DATASET RECORDS: Begin

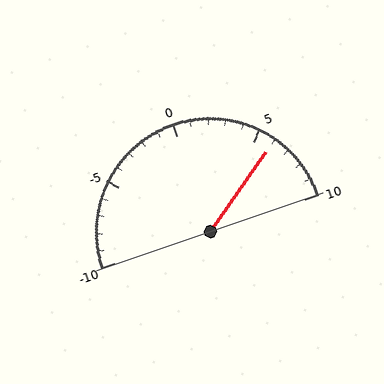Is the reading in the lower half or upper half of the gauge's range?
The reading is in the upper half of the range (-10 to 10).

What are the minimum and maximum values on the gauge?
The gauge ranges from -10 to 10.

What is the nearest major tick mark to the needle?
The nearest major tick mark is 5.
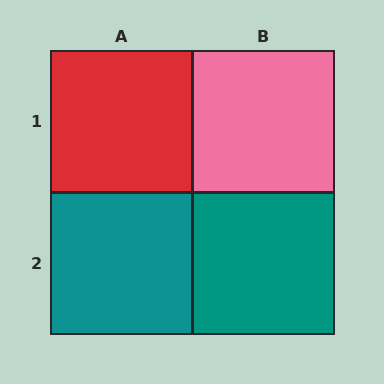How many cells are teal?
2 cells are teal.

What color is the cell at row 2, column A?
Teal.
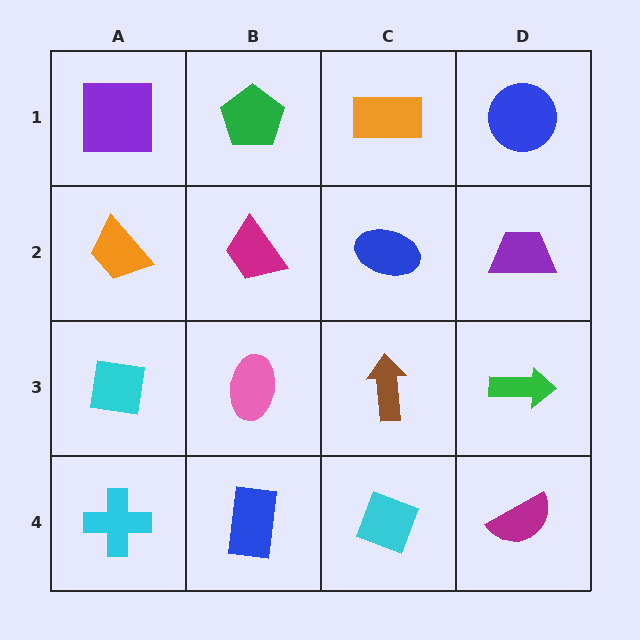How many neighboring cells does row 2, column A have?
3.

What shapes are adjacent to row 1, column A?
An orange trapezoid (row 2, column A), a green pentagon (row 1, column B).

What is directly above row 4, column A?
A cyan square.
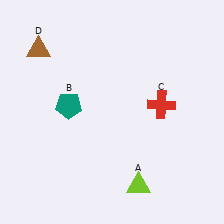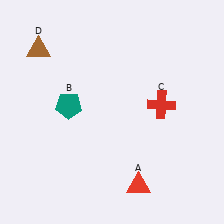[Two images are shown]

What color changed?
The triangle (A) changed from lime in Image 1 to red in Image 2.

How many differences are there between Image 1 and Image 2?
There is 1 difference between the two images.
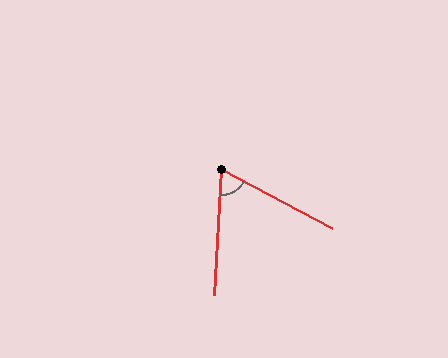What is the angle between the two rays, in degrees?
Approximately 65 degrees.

DATASET RECORDS: End

**TRY IT:**
An exact reproduction of the lines from the line containing "What shapes are adjacent to row 1, column A?" through the end of the listing above is needed; pictures stay out.

**RESPONSE BELOW:**
What shapes are adjacent to row 1, column A?
An orange trapezoid (row 2, column A), a green pentagon (row 1, column B).

What is directly above row 4, column A?
A cyan square.
[Two images are shown]

What color changed?
The triangle (A) changed from lime in Image 1 to red in Image 2.

How many differences are there between Image 1 and Image 2?
There is 1 difference between the two images.
What is the angle between the two rays, in degrees?
Approximately 65 degrees.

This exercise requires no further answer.